# What to do
Every record must be transcribed in its entirety, apart from the images, which are to be omitted.
** Begin Records to process **
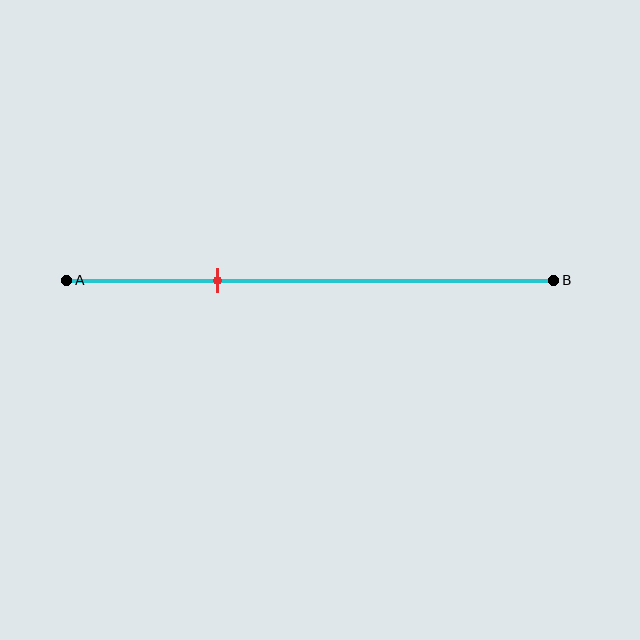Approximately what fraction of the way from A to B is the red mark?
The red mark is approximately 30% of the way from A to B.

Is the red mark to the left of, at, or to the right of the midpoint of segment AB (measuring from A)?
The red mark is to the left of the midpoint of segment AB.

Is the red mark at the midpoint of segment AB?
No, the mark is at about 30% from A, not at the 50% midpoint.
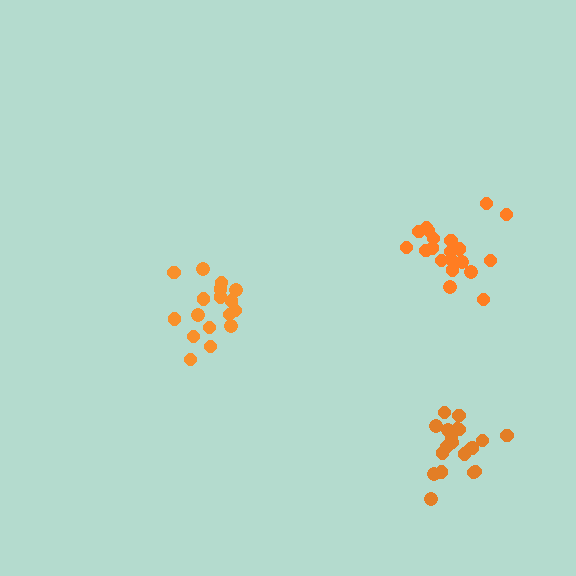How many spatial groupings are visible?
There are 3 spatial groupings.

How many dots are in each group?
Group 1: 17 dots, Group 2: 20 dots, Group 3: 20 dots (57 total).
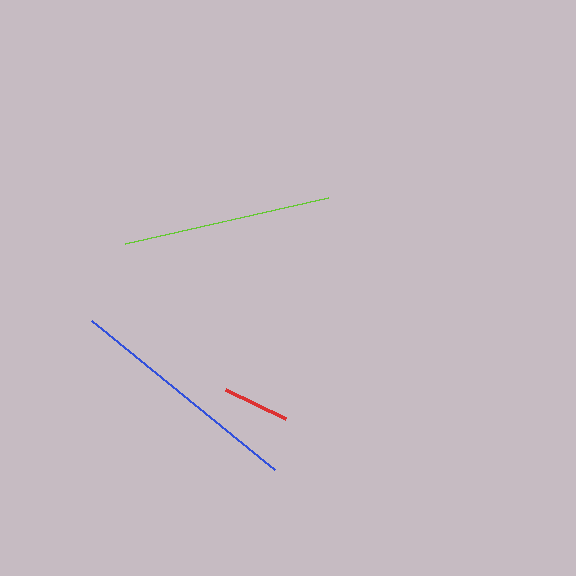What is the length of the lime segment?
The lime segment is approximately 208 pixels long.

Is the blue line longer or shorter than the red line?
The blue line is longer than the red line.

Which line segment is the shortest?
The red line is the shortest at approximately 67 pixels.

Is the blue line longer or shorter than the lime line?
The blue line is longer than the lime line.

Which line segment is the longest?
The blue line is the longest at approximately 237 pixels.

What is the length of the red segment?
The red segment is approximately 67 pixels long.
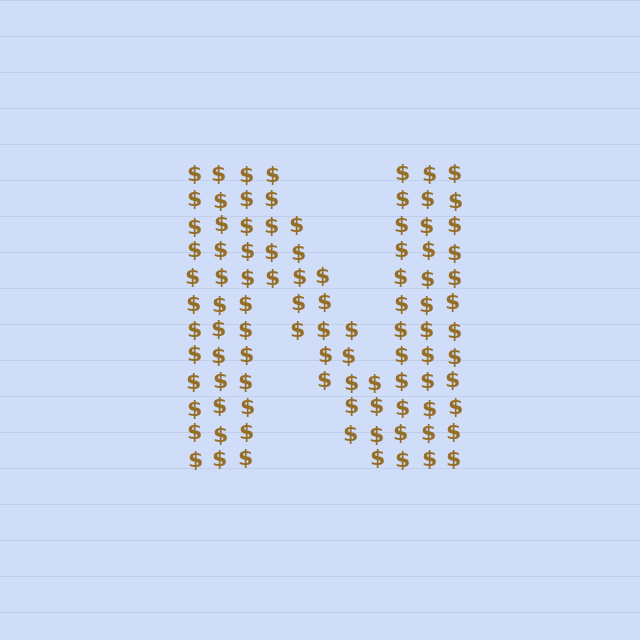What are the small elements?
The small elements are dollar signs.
** End Records to process **
# Written response
Approximately what fraction of the way from A to B is the red mark?
The red mark is approximately 30% of the way from A to B.

Is the red mark to the left of, at, or to the right of the midpoint of segment AB (measuring from A)?
The red mark is to the left of the midpoint of segment AB.

Is the red mark at the midpoint of segment AB?
No, the mark is at about 30% from A, not at the 50% midpoint.
How many spatial groupings are visible?
There are 3 spatial groupings.

How many dots are in each group?
Group 1: 17 dots, Group 2: 20 dots, Group 3: 20 dots (57 total).
What is the length of the lime segment?
The lime segment is approximately 208 pixels long.

Is the blue line longer or shorter than the red line?
The blue line is longer than the red line.

Which line segment is the shortest?
The red line is the shortest at approximately 67 pixels.

Is the blue line longer or shorter than the lime line?
The blue line is longer than the lime line.

Which line segment is the longest?
The blue line is the longest at approximately 237 pixels.

What is the length of the red segment?
The red segment is approximately 67 pixels long.
What are the small elements?
The small elements are dollar signs.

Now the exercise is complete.